## BEGIN

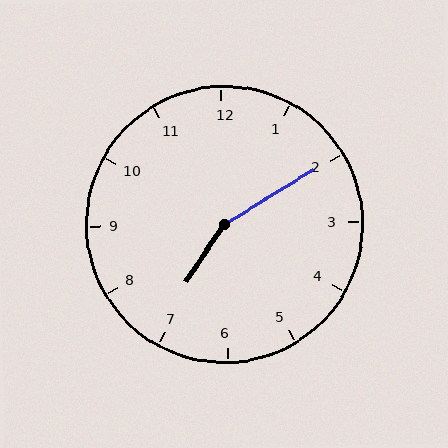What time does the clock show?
7:10.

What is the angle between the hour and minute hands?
Approximately 155 degrees.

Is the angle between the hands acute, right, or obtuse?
It is obtuse.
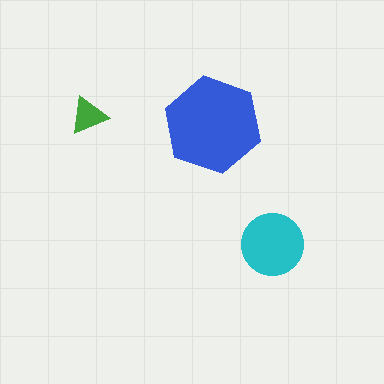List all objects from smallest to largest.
The green triangle, the cyan circle, the blue hexagon.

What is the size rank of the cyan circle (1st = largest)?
2nd.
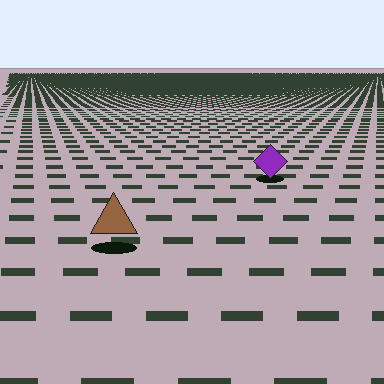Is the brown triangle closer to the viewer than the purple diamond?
Yes. The brown triangle is closer — you can tell from the texture gradient: the ground texture is coarser near it.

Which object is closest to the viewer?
The brown triangle is closest. The texture marks near it are larger and more spread out.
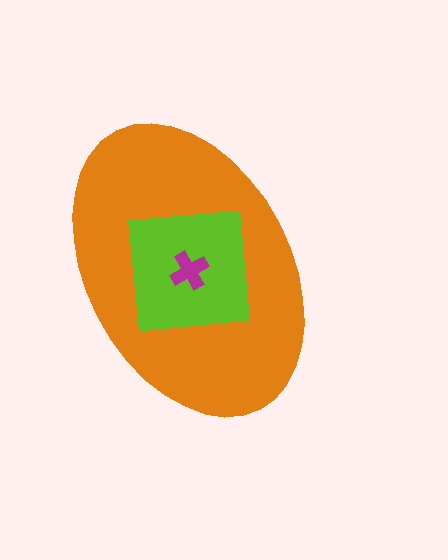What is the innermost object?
The magenta cross.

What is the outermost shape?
The orange ellipse.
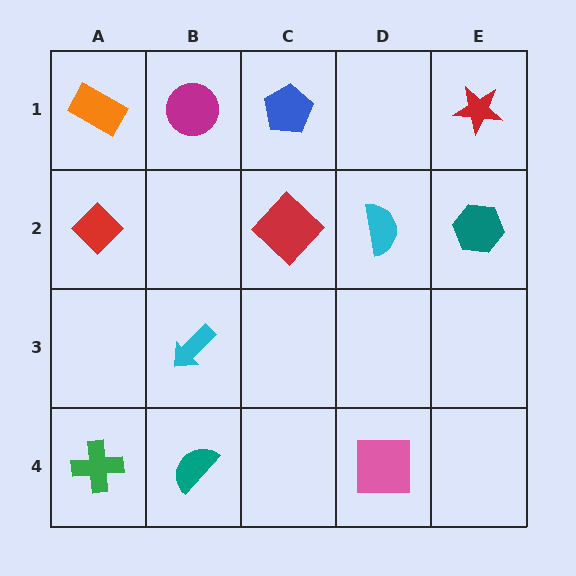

## END

Reproduce the records above exactly, leaving out every picture they contain.

What time does the clock show?
7:10.

What is the angle between the hour and minute hands?
Approximately 155 degrees.

Is the angle between the hands acute, right, or obtuse?
It is obtuse.
List all objects from smallest to largest.
The green triangle, the cyan circle, the blue hexagon.

What is the size rank of the cyan circle (1st = largest)?
2nd.
Is the brown triangle closer to the viewer than the purple diamond?
Yes. The brown triangle is closer — you can tell from the texture gradient: the ground texture is coarser near it.

Which object is closest to the viewer?
The brown triangle is closest. The texture marks near it are larger and more spread out.
What is the innermost object?
The magenta cross.

What is the outermost shape?
The orange ellipse.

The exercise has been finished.